Omit images. Retype all entries verbatim.
= = = = =
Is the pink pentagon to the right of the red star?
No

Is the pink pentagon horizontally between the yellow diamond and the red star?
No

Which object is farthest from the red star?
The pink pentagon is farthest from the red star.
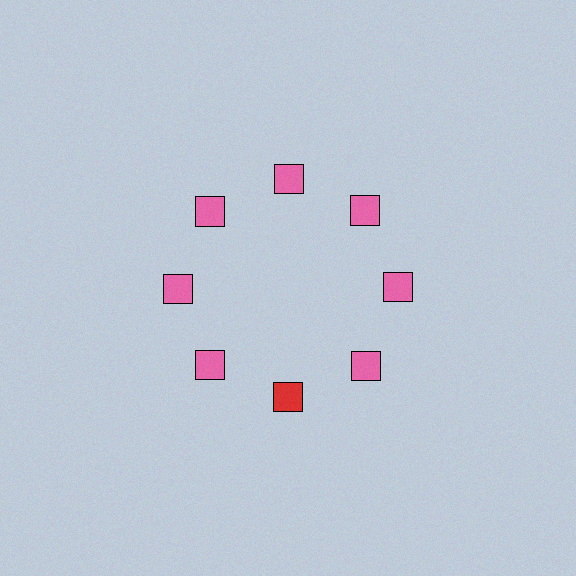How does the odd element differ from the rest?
It has a different color: red instead of pink.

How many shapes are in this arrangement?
There are 8 shapes arranged in a ring pattern.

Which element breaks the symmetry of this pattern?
The red square at roughly the 6 o'clock position breaks the symmetry. All other shapes are pink squares.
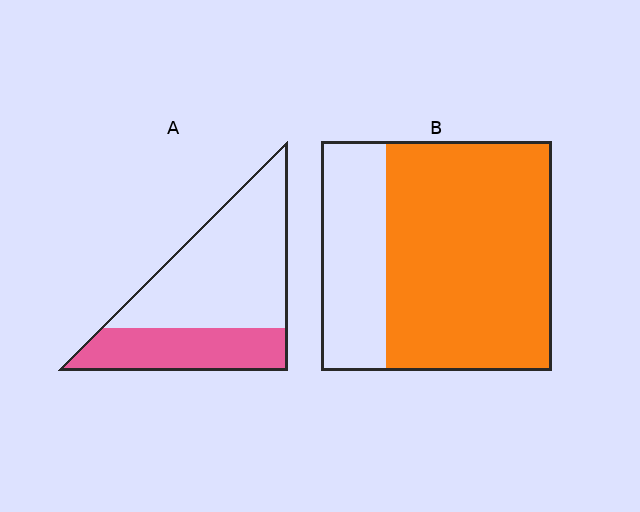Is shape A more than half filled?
= = = = =
**Correct output**
Is the pink pentagon to the right of the red star?
No

Is the pink pentagon horizontally between the yellow diamond and the red star?
No

Which object is farthest from the red star?
The pink pentagon is farthest from the red star.
How does the odd element differ from the rest?
It has a different color: red instead of pink.

How many shapes are in this arrangement?
There are 8 shapes arranged in a ring pattern.

Which element breaks the symmetry of this pattern?
The red square at roughly the 6 o'clock position breaks the symmetry. All other shapes are pink squares.
Is shape A more than half filled?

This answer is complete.